Start of Task data

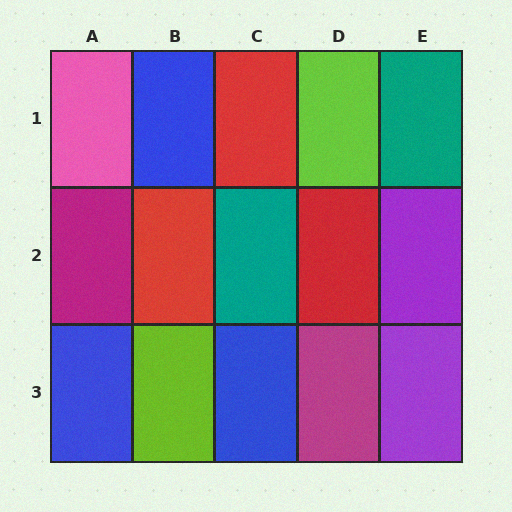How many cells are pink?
1 cell is pink.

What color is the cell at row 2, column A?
Magenta.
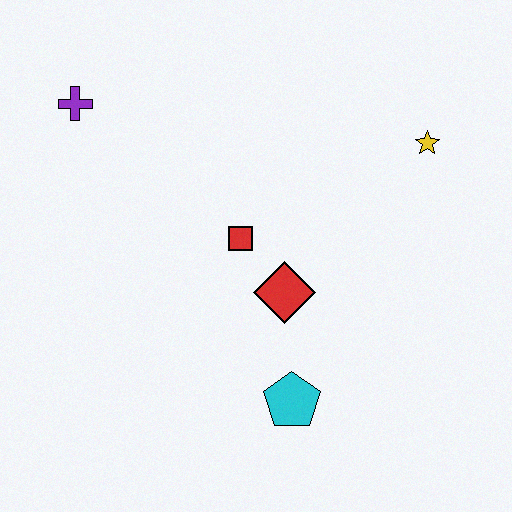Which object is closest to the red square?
The red diamond is closest to the red square.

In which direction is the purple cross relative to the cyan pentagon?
The purple cross is above the cyan pentagon.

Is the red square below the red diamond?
No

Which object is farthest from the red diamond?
The purple cross is farthest from the red diamond.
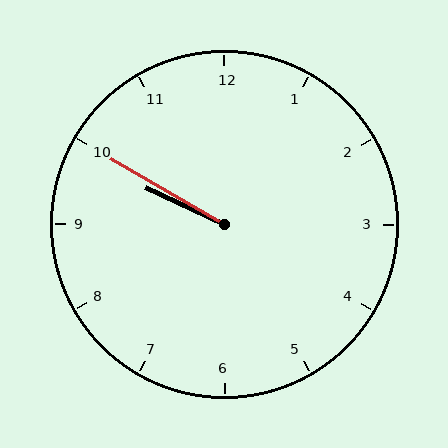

End of Task data

What the task requires ->
Transcribe the span of lines that runs from the line with "Is the red square below the red diamond?" to the end of the data, both ends included, exactly, with nothing else and no pictures.

Output ->
Is the red square below the red diamond?
No

Which object is farthest from the red diamond?
The purple cross is farthest from the red diamond.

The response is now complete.